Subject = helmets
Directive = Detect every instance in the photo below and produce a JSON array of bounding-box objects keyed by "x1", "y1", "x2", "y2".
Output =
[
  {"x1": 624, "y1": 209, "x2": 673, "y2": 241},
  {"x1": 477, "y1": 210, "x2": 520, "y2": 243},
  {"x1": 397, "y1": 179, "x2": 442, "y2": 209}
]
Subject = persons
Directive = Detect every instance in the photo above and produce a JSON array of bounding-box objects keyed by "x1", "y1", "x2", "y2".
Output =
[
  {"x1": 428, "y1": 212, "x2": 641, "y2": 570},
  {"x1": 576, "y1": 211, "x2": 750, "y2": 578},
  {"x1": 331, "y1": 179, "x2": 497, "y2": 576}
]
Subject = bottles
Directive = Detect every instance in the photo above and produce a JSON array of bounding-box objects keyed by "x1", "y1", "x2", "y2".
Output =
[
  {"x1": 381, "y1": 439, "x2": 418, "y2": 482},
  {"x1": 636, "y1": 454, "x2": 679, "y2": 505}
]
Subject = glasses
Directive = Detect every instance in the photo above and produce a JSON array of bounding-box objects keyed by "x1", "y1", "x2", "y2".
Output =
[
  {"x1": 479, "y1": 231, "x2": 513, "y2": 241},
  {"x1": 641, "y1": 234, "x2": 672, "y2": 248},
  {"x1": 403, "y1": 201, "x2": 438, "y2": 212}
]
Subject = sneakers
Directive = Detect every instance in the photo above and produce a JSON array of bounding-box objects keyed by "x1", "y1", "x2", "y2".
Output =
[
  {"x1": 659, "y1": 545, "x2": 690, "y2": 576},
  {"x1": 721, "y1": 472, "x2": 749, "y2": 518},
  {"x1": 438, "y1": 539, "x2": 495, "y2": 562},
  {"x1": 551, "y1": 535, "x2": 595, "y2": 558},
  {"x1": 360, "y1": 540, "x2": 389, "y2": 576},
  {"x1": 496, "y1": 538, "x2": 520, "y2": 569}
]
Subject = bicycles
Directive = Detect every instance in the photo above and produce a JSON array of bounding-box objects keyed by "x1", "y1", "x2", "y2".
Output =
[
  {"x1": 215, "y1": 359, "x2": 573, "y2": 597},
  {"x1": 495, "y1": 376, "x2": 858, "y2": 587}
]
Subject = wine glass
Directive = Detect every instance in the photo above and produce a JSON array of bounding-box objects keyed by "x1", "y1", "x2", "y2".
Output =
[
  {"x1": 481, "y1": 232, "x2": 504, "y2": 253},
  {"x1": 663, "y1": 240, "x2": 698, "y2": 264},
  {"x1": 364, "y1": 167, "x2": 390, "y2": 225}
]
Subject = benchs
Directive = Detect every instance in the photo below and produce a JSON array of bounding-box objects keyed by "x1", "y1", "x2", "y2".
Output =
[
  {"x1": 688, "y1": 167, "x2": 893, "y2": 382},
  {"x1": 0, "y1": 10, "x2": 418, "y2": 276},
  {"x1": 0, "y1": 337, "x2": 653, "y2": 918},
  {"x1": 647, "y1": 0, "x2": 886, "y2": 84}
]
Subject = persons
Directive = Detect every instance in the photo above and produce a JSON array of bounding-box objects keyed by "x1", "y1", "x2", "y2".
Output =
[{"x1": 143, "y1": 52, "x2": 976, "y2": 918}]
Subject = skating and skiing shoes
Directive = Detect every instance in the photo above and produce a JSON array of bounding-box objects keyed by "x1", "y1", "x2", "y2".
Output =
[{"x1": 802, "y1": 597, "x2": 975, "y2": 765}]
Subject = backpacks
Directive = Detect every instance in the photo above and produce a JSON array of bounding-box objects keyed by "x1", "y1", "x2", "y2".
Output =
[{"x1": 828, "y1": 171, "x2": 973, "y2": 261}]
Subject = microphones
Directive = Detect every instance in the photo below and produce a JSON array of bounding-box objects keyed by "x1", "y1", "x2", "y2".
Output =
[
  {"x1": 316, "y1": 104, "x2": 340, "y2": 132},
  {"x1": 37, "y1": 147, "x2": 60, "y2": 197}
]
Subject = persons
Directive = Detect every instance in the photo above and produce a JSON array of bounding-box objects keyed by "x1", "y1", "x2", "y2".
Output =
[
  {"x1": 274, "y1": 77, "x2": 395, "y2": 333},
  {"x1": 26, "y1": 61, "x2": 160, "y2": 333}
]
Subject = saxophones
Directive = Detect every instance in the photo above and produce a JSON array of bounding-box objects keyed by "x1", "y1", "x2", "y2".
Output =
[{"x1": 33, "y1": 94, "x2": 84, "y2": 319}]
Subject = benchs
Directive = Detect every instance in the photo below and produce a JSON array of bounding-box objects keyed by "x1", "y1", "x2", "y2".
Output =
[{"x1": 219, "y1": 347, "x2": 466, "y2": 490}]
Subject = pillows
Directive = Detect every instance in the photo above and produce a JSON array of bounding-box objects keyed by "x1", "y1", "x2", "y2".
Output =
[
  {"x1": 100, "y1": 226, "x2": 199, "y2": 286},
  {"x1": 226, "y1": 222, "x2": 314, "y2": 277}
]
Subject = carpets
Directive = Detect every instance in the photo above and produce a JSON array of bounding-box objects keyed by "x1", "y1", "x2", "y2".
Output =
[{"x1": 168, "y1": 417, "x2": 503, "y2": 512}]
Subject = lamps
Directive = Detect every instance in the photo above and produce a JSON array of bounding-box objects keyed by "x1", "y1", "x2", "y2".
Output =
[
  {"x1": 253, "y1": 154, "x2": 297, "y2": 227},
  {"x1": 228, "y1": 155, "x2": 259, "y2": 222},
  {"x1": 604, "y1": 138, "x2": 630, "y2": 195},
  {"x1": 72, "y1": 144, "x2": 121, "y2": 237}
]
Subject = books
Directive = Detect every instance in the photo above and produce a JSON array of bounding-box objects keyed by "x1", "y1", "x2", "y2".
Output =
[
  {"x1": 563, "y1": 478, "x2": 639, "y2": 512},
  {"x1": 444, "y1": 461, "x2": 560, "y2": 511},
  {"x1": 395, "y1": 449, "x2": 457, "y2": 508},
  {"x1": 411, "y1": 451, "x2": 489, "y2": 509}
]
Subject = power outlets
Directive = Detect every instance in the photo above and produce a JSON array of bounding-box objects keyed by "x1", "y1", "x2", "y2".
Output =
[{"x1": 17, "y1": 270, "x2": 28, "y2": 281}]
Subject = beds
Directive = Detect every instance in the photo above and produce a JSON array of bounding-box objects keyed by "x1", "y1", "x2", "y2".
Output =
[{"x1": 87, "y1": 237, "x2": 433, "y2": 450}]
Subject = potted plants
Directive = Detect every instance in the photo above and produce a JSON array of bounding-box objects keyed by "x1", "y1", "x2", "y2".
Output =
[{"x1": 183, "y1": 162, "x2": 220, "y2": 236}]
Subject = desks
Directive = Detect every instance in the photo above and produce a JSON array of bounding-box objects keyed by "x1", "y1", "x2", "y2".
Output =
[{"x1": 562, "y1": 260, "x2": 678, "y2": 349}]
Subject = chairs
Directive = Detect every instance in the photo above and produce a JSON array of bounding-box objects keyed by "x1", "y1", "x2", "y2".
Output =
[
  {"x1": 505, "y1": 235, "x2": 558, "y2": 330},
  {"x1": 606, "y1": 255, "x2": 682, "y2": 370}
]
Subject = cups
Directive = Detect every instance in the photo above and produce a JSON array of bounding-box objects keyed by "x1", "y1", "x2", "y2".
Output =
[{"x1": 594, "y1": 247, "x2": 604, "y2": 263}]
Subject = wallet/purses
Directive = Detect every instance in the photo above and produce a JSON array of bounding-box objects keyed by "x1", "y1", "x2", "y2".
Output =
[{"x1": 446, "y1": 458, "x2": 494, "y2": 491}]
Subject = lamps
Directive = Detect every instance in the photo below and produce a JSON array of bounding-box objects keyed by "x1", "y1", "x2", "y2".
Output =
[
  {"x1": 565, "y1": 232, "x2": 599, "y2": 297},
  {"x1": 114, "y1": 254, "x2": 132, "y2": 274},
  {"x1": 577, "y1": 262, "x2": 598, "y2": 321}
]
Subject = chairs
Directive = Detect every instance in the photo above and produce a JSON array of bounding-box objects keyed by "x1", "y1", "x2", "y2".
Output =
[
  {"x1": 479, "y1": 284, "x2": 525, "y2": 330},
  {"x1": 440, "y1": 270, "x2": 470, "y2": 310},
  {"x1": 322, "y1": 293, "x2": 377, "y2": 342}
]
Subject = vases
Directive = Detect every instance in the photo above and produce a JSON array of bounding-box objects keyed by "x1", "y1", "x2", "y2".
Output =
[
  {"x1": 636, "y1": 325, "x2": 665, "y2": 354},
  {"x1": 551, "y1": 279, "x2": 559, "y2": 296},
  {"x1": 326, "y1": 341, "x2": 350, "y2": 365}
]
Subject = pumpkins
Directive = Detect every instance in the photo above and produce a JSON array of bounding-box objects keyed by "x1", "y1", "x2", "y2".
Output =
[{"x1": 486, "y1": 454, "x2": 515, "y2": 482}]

--------

DIRECTIONS FOR THIS TASK:
Could you set out the part of the records above that opens with the line containing "Subject = pumpkins" and runs through the end of the records as a numbered list, omitting any blank lines?

TASK RESPONSE:
1. Subject = pumpkins
2. Directive = Detect every instance in the photo above and produce a JSON array of bounding-box objects keyed by "x1", "y1", "x2", "y2".
3. Output =
4. [{"x1": 486, "y1": 454, "x2": 515, "y2": 482}]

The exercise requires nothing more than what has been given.